> **Stored records**
## START

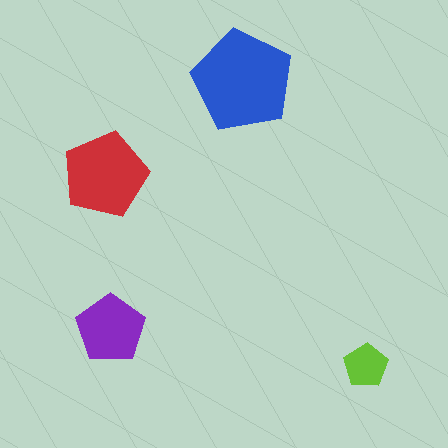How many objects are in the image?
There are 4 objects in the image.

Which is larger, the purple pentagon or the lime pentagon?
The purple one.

## END
## START

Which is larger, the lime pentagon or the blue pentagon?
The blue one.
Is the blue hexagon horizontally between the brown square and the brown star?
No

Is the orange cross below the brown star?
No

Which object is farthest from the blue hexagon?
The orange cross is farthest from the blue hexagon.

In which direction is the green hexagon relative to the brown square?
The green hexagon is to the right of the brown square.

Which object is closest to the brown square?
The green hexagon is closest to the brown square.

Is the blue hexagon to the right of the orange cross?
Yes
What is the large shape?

## END

> **Work instructions**
Reproduce word for word the material above, beginning with the line that contains "In which direction" and ending with the line that contains "What is the large shape?".

> **Result of the task**
In which direction is the green hexagon relative to the brown square?
The green hexagon is to the right of the brown square.

Which object is closest to the brown square?
The green hexagon is closest to the brown square.

Is the blue hexagon to the right of the orange cross?
Yes
What is the large shape?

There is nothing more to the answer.